*What is asked*. Output each entry verbatim and exclude every picture from it.

*Data listing*.
- - - -

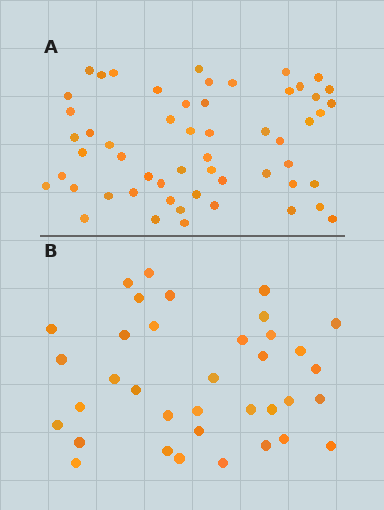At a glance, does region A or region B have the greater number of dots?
Region A (the top region) has more dots.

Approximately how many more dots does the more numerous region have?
Region A has approximately 20 more dots than region B.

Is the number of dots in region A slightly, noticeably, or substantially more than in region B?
Region A has substantially more. The ratio is roughly 1.5 to 1.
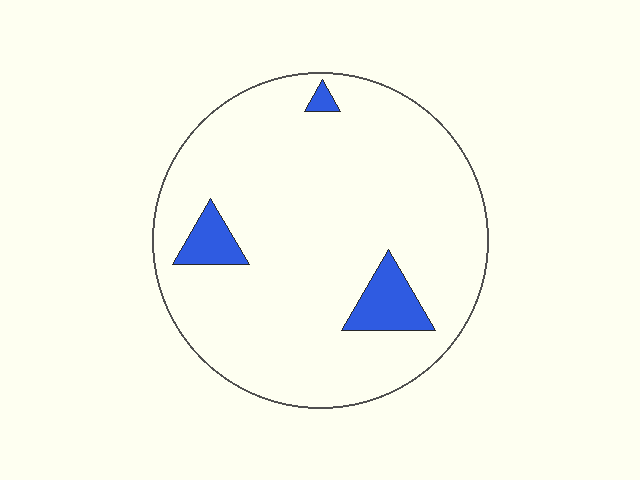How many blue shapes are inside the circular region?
3.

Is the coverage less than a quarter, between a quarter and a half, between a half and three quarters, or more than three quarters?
Less than a quarter.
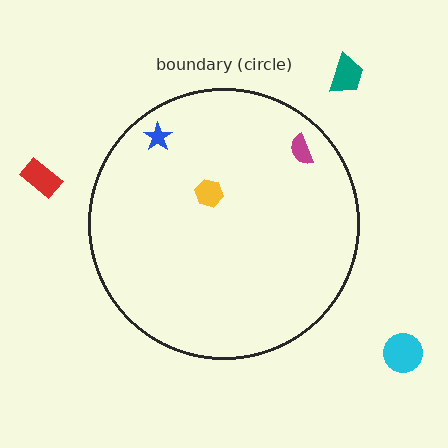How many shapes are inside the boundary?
3 inside, 3 outside.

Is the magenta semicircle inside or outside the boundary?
Inside.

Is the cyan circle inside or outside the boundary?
Outside.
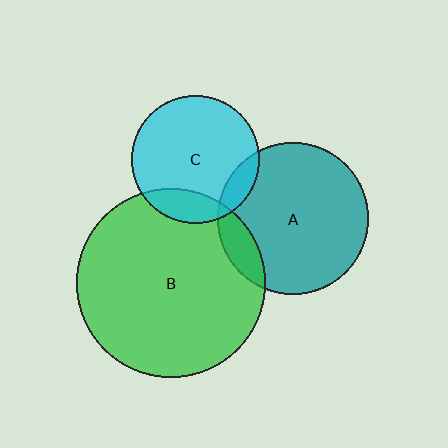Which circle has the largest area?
Circle B (green).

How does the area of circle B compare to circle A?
Approximately 1.6 times.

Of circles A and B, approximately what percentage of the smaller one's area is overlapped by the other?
Approximately 10%.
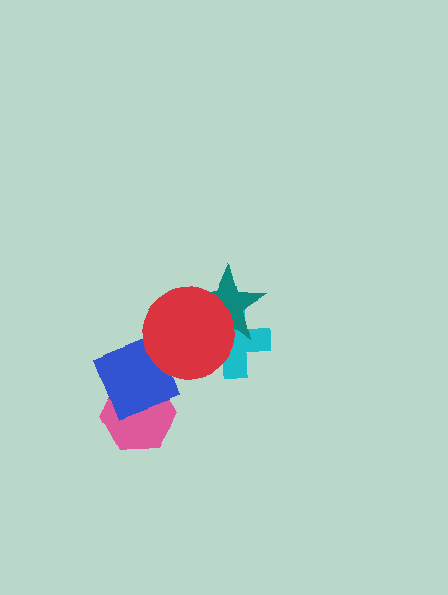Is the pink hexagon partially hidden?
Yes, it is partially covered by another shape.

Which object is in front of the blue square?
The red circle is in front of the blue square.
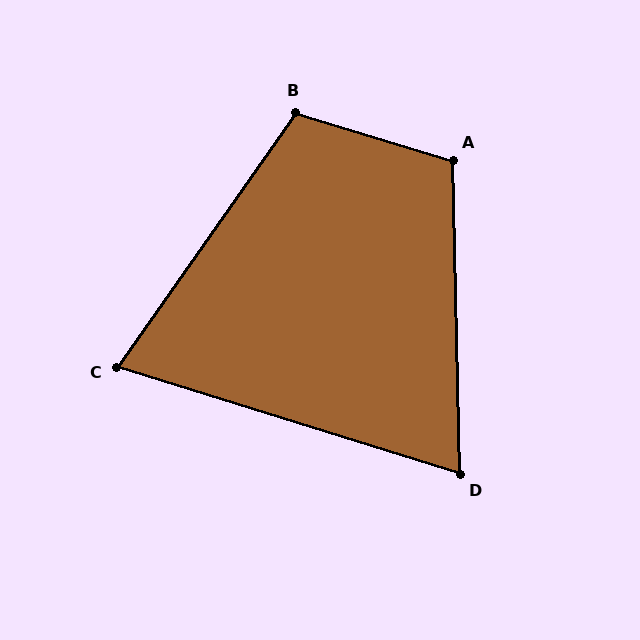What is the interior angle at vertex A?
Approximately 108 degrees (obtuse).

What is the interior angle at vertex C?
Approximately 72 degrees (acute).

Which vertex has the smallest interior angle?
D, at approximately 72 degrees.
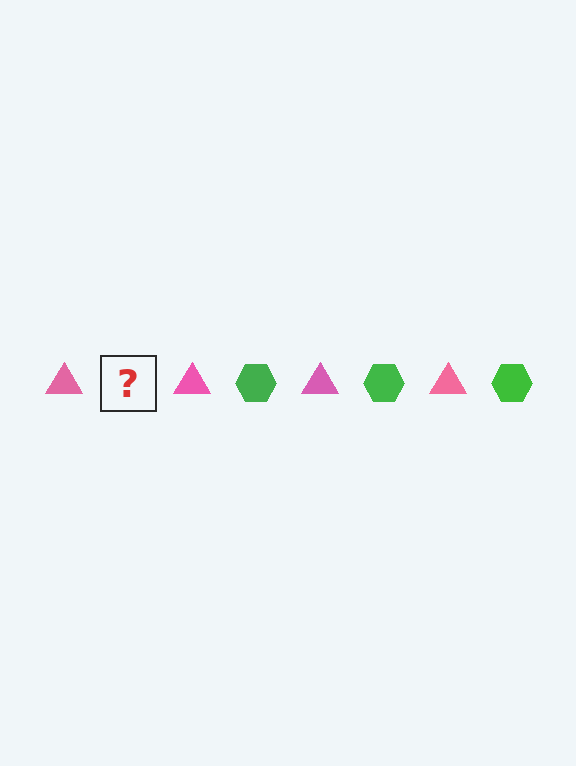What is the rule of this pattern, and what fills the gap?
The rule is that the pattern alternates between pink triangle and green hexagon. The gap should be filled with a green hexagon.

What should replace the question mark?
The question mark should be replaced with a green hexagon.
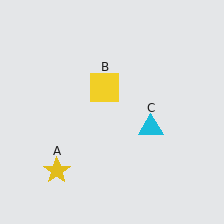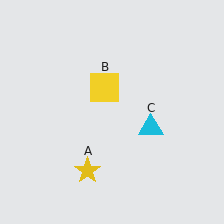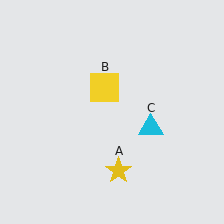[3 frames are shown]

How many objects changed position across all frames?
1 object changed position: yellow star (object A).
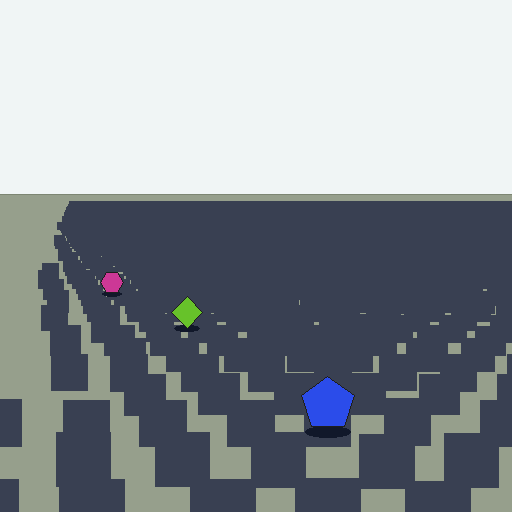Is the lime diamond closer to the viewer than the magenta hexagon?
Yes. The lime diamond is closer — you can tell from the texture gradient: the ground texture is coarser near it.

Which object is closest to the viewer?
The blue pentagon is closest. The texture marks near it are larger and more spread out.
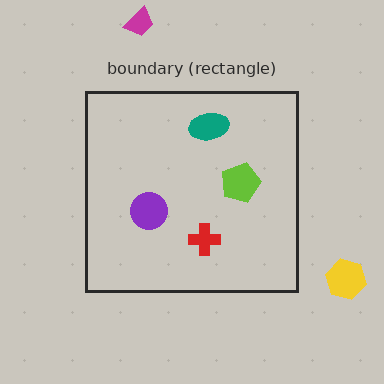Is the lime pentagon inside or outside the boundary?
Inside.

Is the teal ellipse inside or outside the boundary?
Inside.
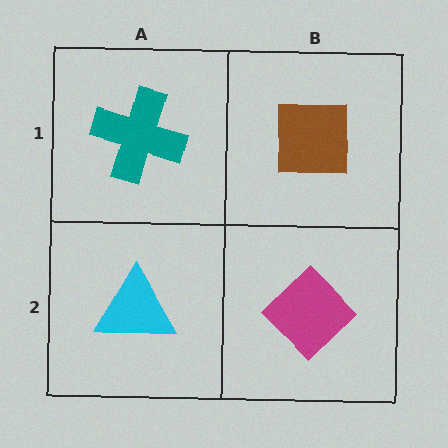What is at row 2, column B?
A magenta diamond.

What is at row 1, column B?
A brown square.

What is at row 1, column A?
A teal cross.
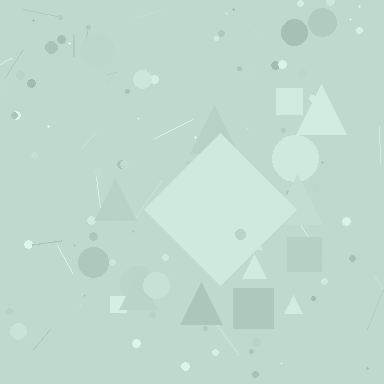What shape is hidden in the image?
A diamond is hidden in the image.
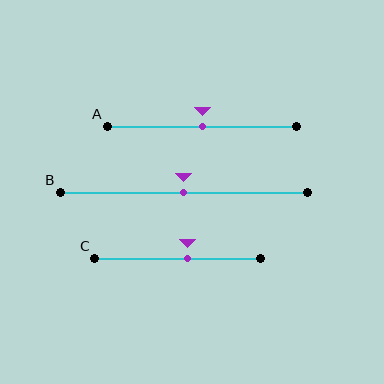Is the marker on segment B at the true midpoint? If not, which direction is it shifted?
Yes, the marker on segment B is at the true midpoint.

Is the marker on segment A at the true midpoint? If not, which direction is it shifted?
Yes, the marker on segment A is at the true midpoint.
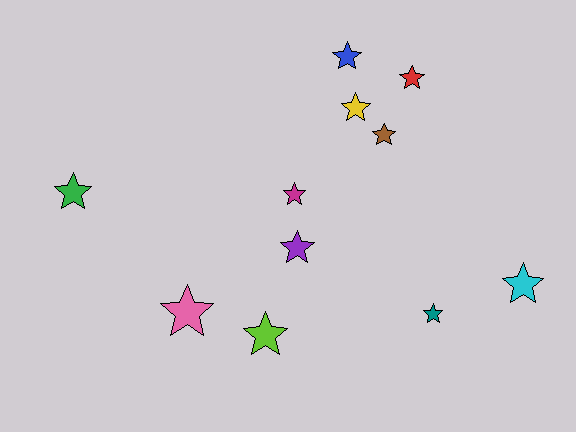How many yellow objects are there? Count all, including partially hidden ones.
There is 1 yellow object.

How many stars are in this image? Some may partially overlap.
There are 11 stars.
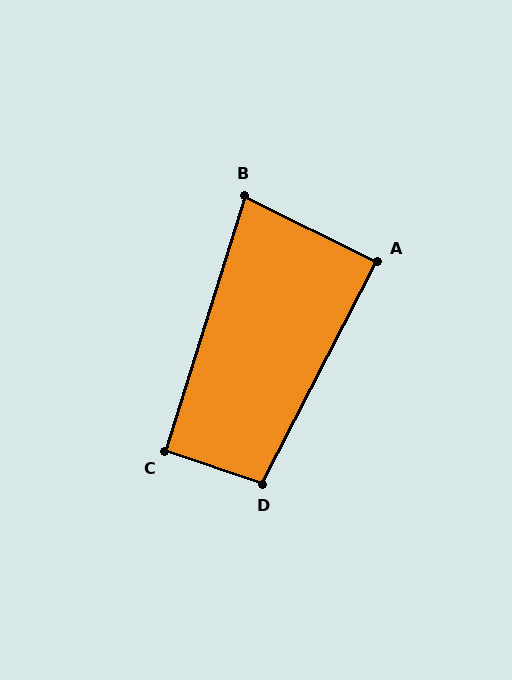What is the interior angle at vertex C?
Approximately 91 degrees (obtuse, close to a right angle).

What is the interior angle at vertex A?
Approximately 89 degrees (acute, close to a right angle).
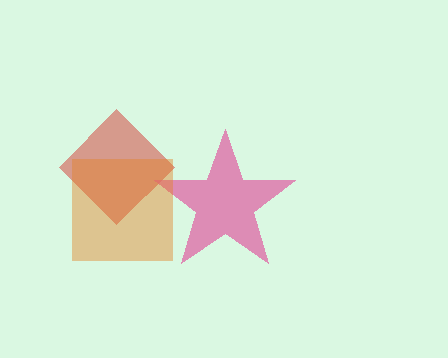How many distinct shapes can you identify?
There are 3 distinct shapes: a red diamond, a pink star, an orange square.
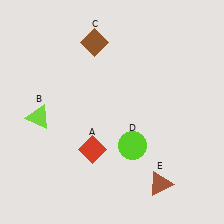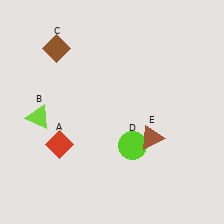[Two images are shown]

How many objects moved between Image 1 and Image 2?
3 objects moved between the two images.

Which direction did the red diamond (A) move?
The red diamond (A) moved left.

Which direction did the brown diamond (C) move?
The brown diamond (C) moved left.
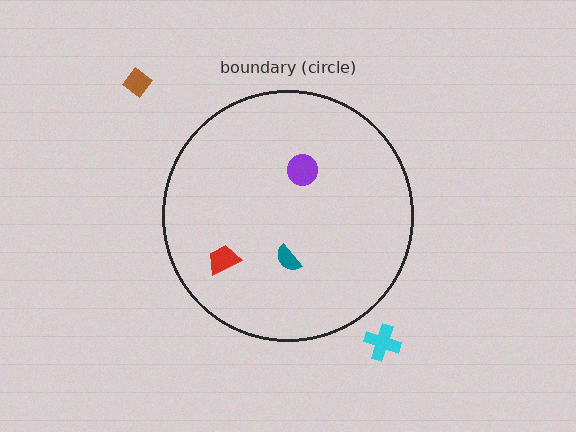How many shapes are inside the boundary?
3 inside, 2 outside.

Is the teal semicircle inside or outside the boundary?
Inside.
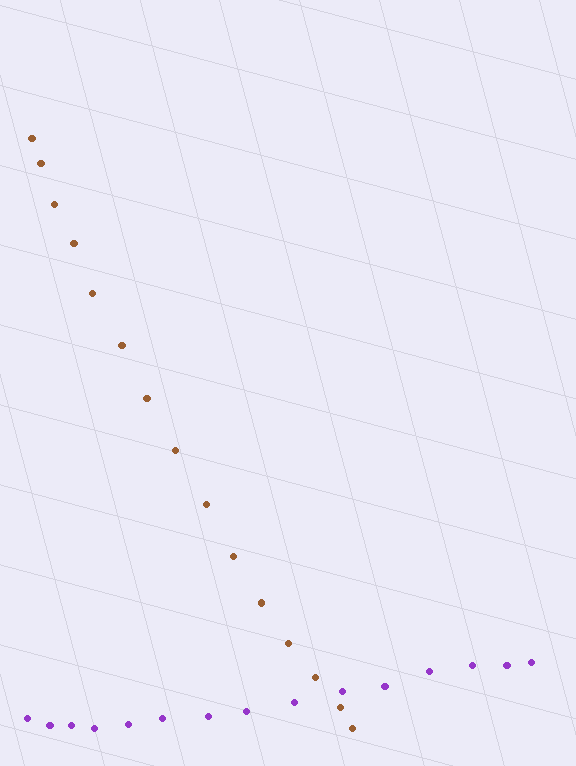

- - - -

*Correct response*.
At a glance, does region A or region B have the greater number of dots?
Region A (the top region) has more dots.

Approximately how many more dots does the more numerous region have?
Region A has approximately 20 more dots than region B.

Is the number of dots in region A slightly, noticeably, or substantially more than in region B?
Region A has substantially more. The ratio is roughly 1.5 to 1.
How many blue shapes are inside the circular region?
3.

Is the coverage less than a quarter, between a quarter and a half, between a half and three quarters, or more than three quarters?
Less than a quarter.
How many shapes are inside the boundary?
3 inside, 3 outside.

Is the magenta semicircle inside or outside the boundary?
Inside.

Is the cyan circle inside or outside the boundary?
Outside.
Which circle has the largest area?
Circle B (green).

How does the area of circle B compare to circle A?
Approximately 1.6 times.

Of circles A and B, approximately what percentage of the smaller one's area is overlapped by the other?
Approximately 10%.
Is the pink hexagon partially hidden?
Yes, it is partially covered by another shape.

Which object is in front of the blue square?
The red circle is in front of the blue square.
What is the interior angle at vertex A?
Approximately 108 degrees (obtuse).

What is the interior angle at vertex C?
Approximately 72 degrees (acute).

Which vertex has the smallest interior angle?
D, at approximately 72 degrees.
What is the rule of this pattern, and what fills the gap?
The rule is that the pattern alternates between pink triangle and green hexagon. The gap should be filled with a green hexagon.

What should replace the question mark?
The question mark should be replaced with a green hexagon.
[3 frames are shown]

How many objects changed position across all frames?
1 object changed position: yellow star (object A).
Is the lime diamond closer to the viewer than the magenta hexagon?
Yes. The lime diamond is closer — you can tell from the texture gradient: the ground texture is coarser near it.

Which object is closest to the viewer?
The blue pentagon is closest. The texture marks near it are larger and more spread out.
Is the lime pentagon inside or outside the boundary?
Inside.

Is the teal ellipse inside or outside the boundary?
Inside.
What is at row 2, column B?
A magenta diamond.

What is at row 1, column B?
A brown square.

What is at row 1, column A?
A teal cross.
What shape is hidden in the image?
A diamond is hidden in the image.
Is the marker on segment B at the true midpoint? If not, which direction is it shifted?
Yes, the marker on segment B is at the true midpoint.

Is the marker on segment A at the true midpoint? If not, which direction is it shifted?
Yes, the marker on segment A is at the true midpoint.
How many yellow objects are there? Count all, including partially hidden ones.
There is 1 yellow object.

How many stars are in this image? Some may partially overlap.
There are 11 stars.
What is the interior angle at vertex C?
Approximately 91 degrees (obtuse, close to a right angle).

What is the interior angle at vertex A?
Approximately 89 degrees (acute, close to a right angle).
How many distinct shapes can you identify?
There are 3 distinct shapes: a red diamond, a pink star, an orange square.
[Two images are shown]

How many objects moved between Image 1 and Image 2?
3 objects moved between the two images.

Which direction did the red diamond (A) move?
The red diamond (A) moved left.

Which direction did the brown diamond (C) move?
The brown diamond (C) moved left.
How many shapes are inside the boundary?
3 inside, 2 outside.

Is the teal semicircle inside or outside the boundary?
Inside.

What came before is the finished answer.